Questions regarding geometric shapes:
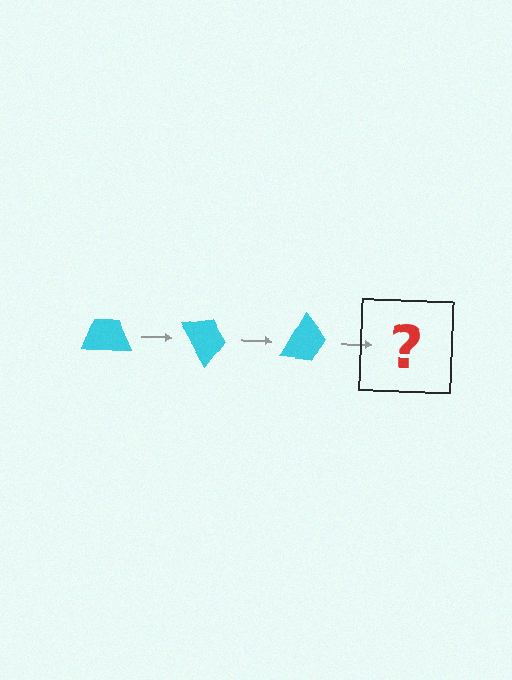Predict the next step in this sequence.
The next step is a cyan trapezoid rotated 180 degrees clockwise.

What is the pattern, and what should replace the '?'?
The pattern is that the trapezoid rotates 60 degrees clockwise each step. The '?' should be a cyan trapezoid rotated 180 degrees clockwise.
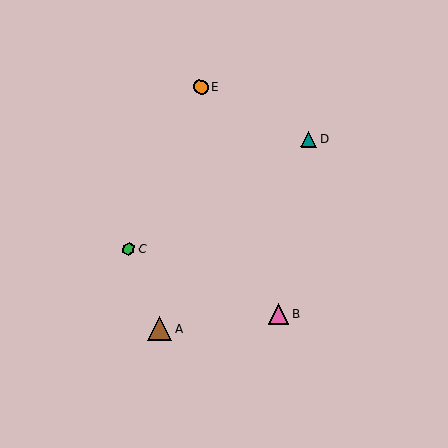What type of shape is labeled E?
Shape E is an orange circle.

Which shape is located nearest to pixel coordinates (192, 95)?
The orange circle (labeled E) at (201, 87) is nearest to that location.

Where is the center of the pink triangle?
The center of the pink triangle is at (279, 314).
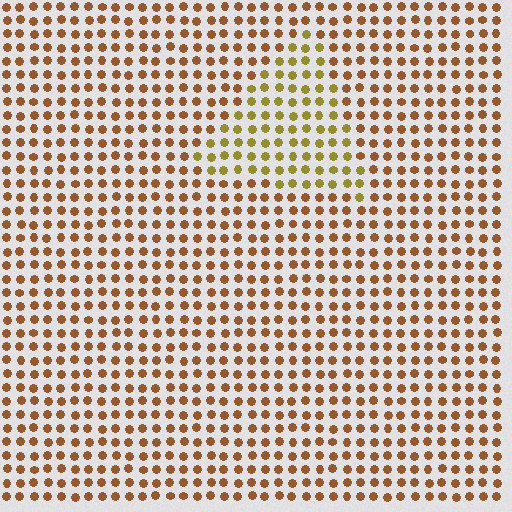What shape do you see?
I see a triangle.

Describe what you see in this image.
The image is filled with small brown elements in a uniform arrangement. A triangle-shaped region is visible where the elements are tinted to a slightly different hue, forming a subtle color boundary.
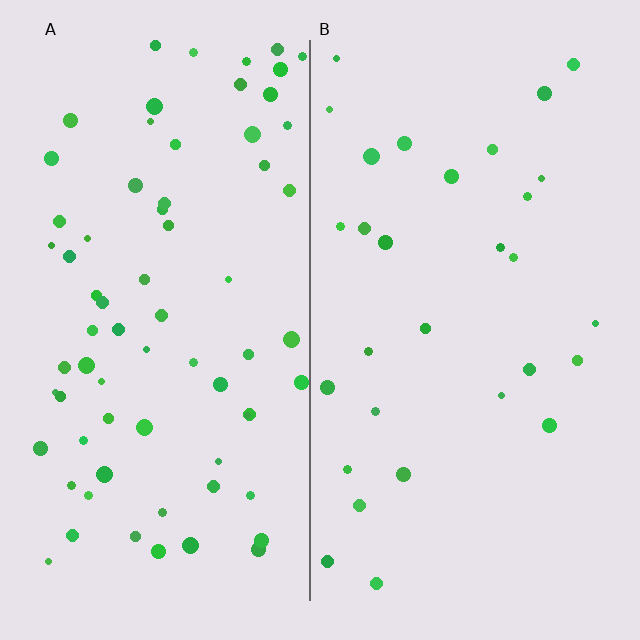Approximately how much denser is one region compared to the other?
Approximately 2.4× — region A over region B.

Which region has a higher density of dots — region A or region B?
A (the left).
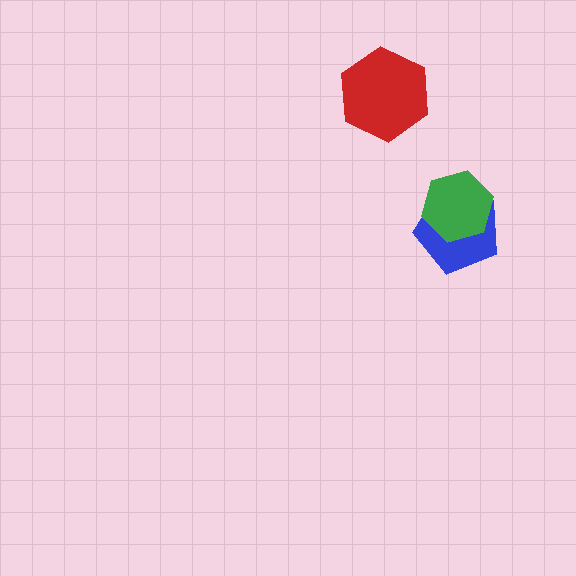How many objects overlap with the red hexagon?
0 objects overlap with the red hexagon.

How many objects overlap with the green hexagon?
1 object overlaps with the green hexagon.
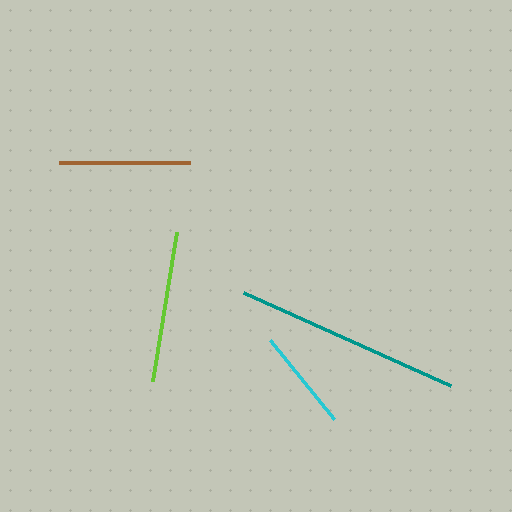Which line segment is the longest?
The teal line is the longest at approximately 227 pixels.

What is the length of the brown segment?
The brown segment is approximately 131 pixels long.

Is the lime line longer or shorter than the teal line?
The teal line is longer than the lime line.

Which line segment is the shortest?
The cyan line is the shortest at approximately 101 pixels.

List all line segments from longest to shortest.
From longest to shortest: teal, lime, brown, cyan.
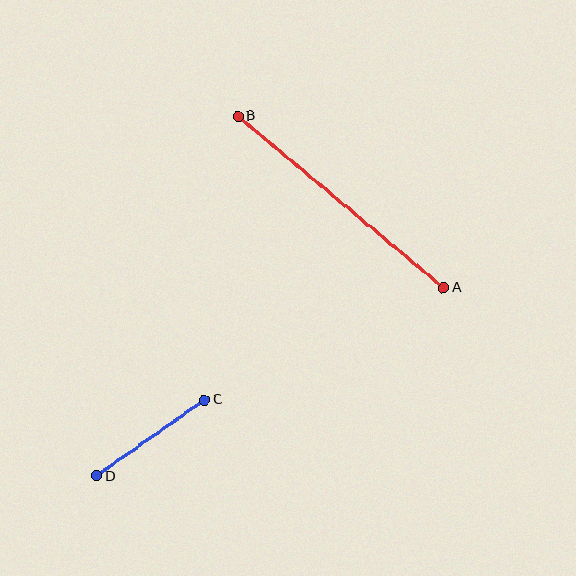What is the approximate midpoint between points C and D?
The midpoint is at approximately (151, 438) pixels.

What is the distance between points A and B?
The distance is approximately 268 pixels.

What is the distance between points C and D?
The distance is approximately 132 pixels.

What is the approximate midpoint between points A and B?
The midpoint is at approximately (341, 202) pixels.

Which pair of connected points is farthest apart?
Points A and B are farthest apart.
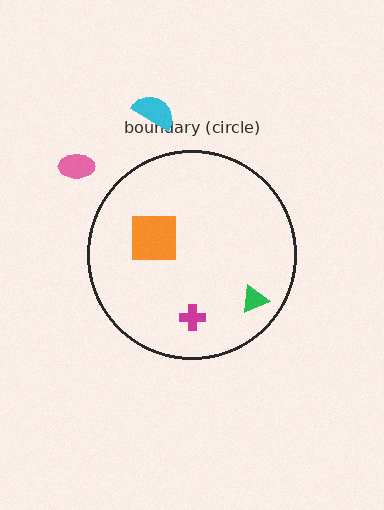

=== Directions ===
Restate the records word for word, omitting images.

=== Solution for this problem ===
Predict the next step in this sequence.
The next step is a cyan trapezoid rotated 180 degrees clockwise.

What is the pattern, and what should replace the '?'?
The pattern is that the trapezoid rotates 60 degrees clockwise each step. The '?' should be a cyan trapezoid rotated 180 degrees clockwise.
What type of shape is labeled E?
Shape E is an orange circle.

Which shape is located nearest to pixel coordinates (192, 95)?
The orange circle (labeled E) at (201, 87) is nearest to that location.

Where is the center of the pink triangle?
The center of the pink triangle is at (279, 314).
What shape do you see?
I see a triangle.

Describe what you see in this image.
The image is filled with small brown elements in a uniform arrangement. A triangle-shaped region is visible where the elements are tinted to a slightly different hue, forming a subtle color boundary.
Approximately how much denser is one region compared to the other?
Approximately 2.4× — region A over region B.

Which region has a higher density of dots — region A or region B?
A (the left).
How many objects overlap with the red hexagon?
0 objects overlap with the red hexagon.

How many objects overlap with the green hexagon?
1 object overlaps with the green hexagon.
Which line segment is the longest?
The teal line is the longest at approximately 227 pixels.

What is the length of the brown segment?
The brown segment is approximately 131 pixels long.

Is the lime line longer or shorter than the teal line?
The teal line is longer than the lime line.

Which line segment is the shortest?
The cyan line is the shortest at approximately 101 pixels.

List all line segments from longest to shortest.
From longest to shortest: teal, lime, brown, cyan.
What is the approximate midpoint between points C and D?
The midpoint is at approximately (151, 438) pixels.

What is the distance between points A and B?
The distance is approximately 268 pixels.

What is the distance between points C and D?
The distance is approximately 132 pixels.

What is the approximate midpoint between points A and B?
The midpoint is at approximately (341, 202) pixels.

Which pair of connected points is farthest apart?
Points A and B are farthest apart.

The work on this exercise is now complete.